··· Data rows

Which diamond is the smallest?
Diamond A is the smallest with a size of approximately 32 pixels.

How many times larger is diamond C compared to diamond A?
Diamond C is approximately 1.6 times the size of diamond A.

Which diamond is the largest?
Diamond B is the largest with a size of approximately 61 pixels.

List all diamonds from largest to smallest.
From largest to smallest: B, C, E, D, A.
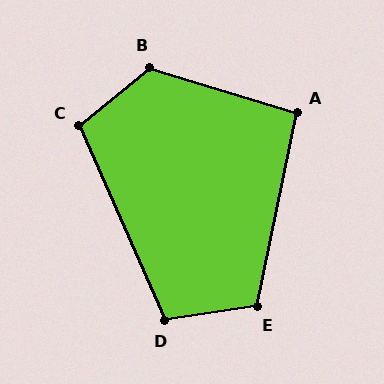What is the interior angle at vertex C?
Approximately 105 degrees (obtuse).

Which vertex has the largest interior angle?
B, at approximately 124 degrees.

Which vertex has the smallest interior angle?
A, at approximately 95 degrees.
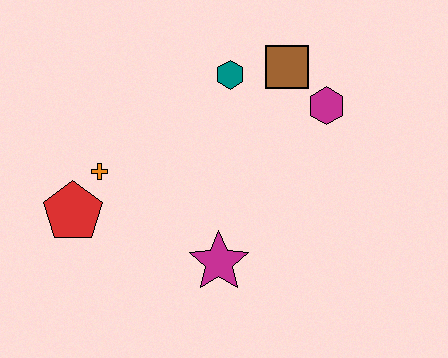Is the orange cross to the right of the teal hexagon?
No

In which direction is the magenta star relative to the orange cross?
The magenta star is to the right of the orange cross.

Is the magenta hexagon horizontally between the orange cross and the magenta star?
No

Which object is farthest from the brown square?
The red pentagon is farthest from the brown square.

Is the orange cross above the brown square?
No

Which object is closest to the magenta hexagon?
The brown square is closest to the magenta hexagon.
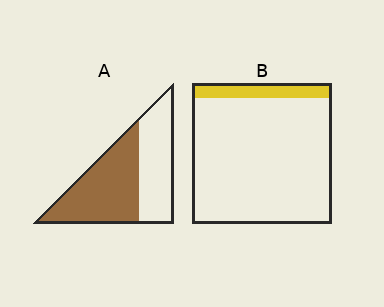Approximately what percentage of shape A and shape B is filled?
A is approximately 55% and B is approximately 10%.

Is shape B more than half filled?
No.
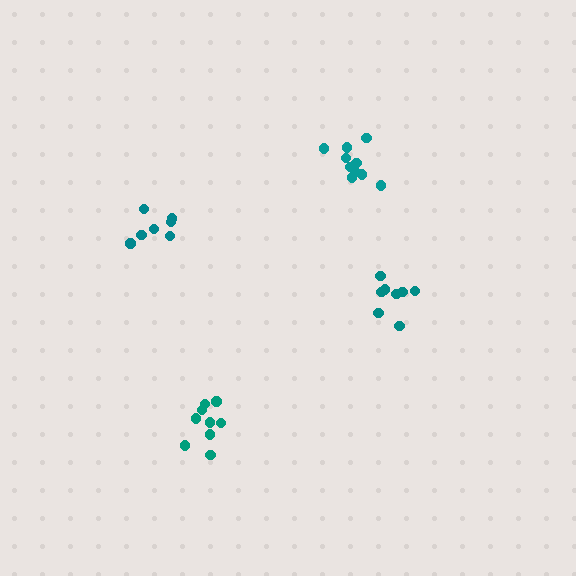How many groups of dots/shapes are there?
There are 4 groups.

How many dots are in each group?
Group 1: 8 dots, Group 2: 7 dots, Group 3: 9 dots, Group 4: 10 dots (34 total).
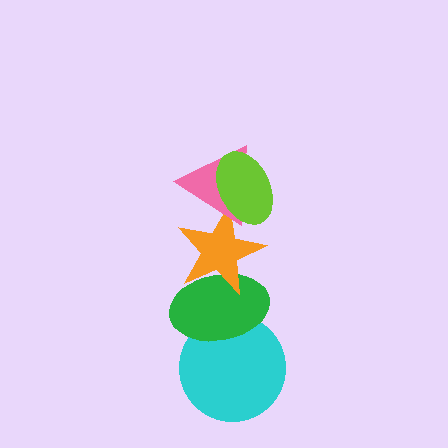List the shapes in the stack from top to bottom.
From top to bottom: the lime ellipse, the pink triangle, the orange star, the green ellipse, the cyan circle.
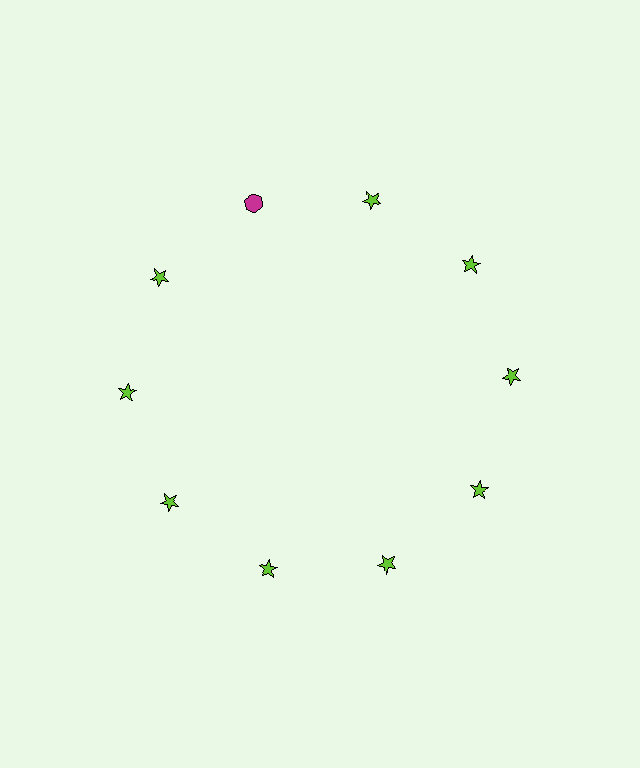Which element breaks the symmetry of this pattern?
The magenta hexagon at roughly the 11 o'clock position breaks the symmetry. All other shapes are lime stars.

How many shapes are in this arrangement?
There are 10 shapes arranged in a ring pattern.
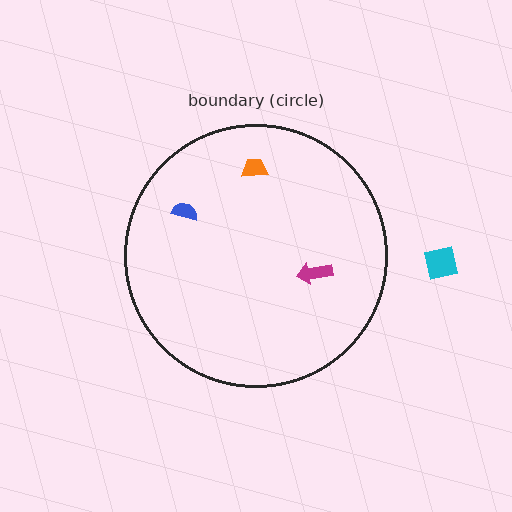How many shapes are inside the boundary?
3 inside, 1 outside.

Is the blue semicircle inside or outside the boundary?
Inside.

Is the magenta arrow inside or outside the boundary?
Inside.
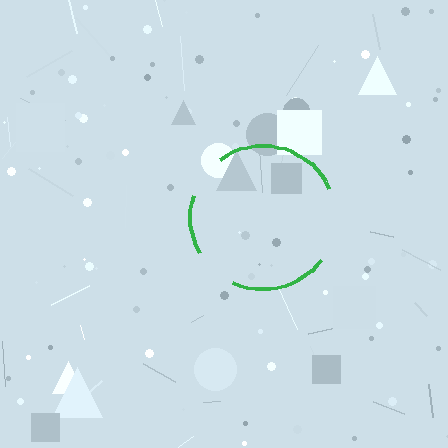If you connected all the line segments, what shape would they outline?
They would outline a circle.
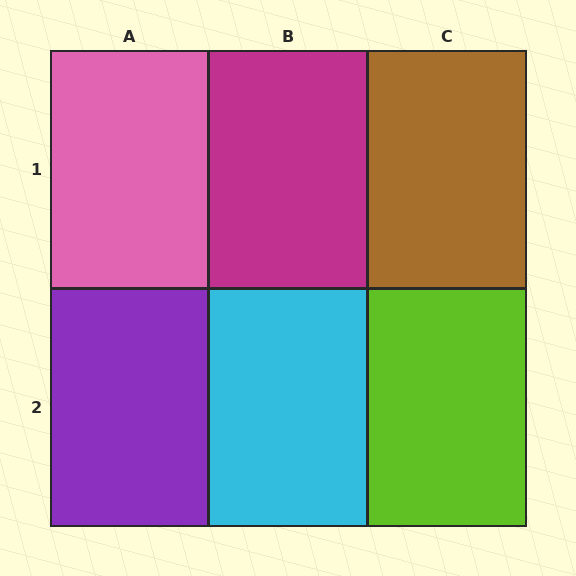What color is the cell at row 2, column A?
Purple.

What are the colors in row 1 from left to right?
Pink, magenta, brown.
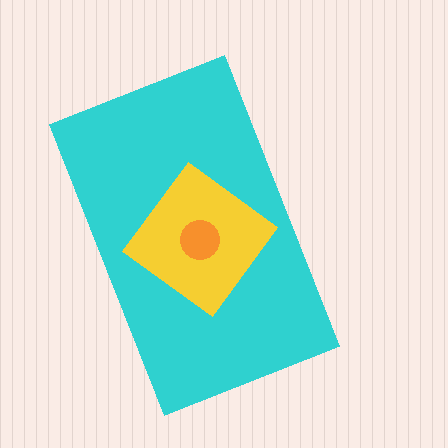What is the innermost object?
The orange circle.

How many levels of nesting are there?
3.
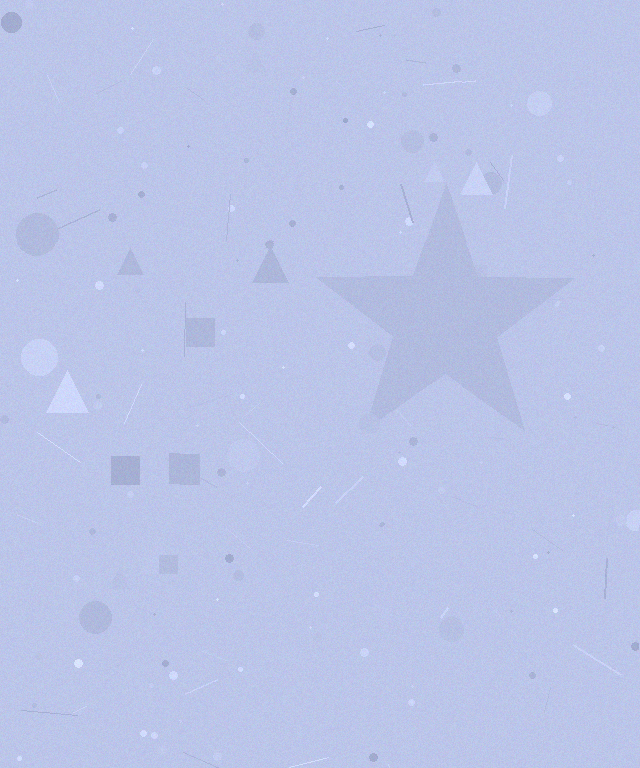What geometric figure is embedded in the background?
A star is embedded in the background.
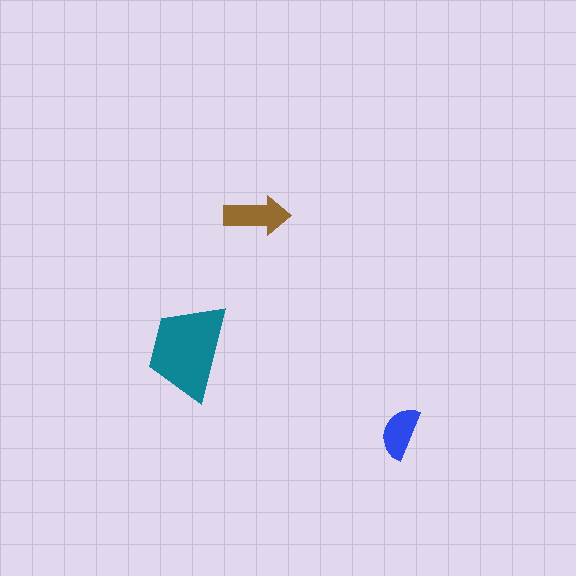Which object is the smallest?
The blue semicircle.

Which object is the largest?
The teal trapezoid.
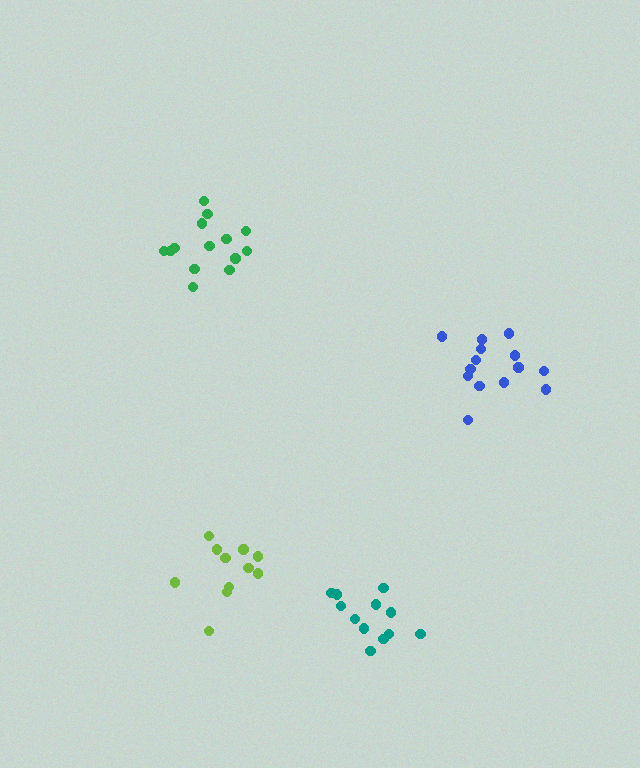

······

To be done> Only the lines from the line containing "Is the orange cross above the brown square?" through the end of the data are to be reproduced, exactly and with both ends included; pictures are omitted.

The output>
Is the orange cross above the brown square?
No

Which object is closest to the magenta hexagon?
The brown square is closest to the magenta hexagon.
Approximately what percentage of shape A and shape B is filled?
A is approximately 55% and B is approximately 10%.

Is shape B more than half filled?
No.
How many groups of dots/shapes are there?
There are 4 groups.

How many dots are in each group?
Group 1: 8 dots, Group 2: 7 dots, Group 3: 9 dots, Group 4: 10 dots (34 total).
List the shapes in the stack from top to bottom.
From top to bottom: the lime ellipse, the pink triangle, the orange star, the green ellipse, the cyan circle.
Which element breaks the symmetry of this pattern?
The magenta hexagon at roughly the 11 o'clock position breaks the symmetry. All other shapes are lime stars.

How many shapes are in this arrangement?
There are 10 shapes arranged in a ring pattern.
How many shapes are inside the boundary?
3 inside, 1 outside.

Is the blue semicircle inside or outside the boundary?
Inside.

Is the magenta arrow inside or outside the boundary?
Inside.
If you connected all the line segments, what shape would they outline?
They would outline a circle.
What color is the cell at row 2, column A?
Purple.

What are the colors in row 1 from left to right?
Pink, magenta, brown.
What is the innermost object?
The orange circle.

How many levels of nesting are there?
3.
What geometric figure is embedded in the background?
A star is embedded in the background.
Which object is the smallest?
The blue semicircle.

Which object is the largest?
The teal trapezoid.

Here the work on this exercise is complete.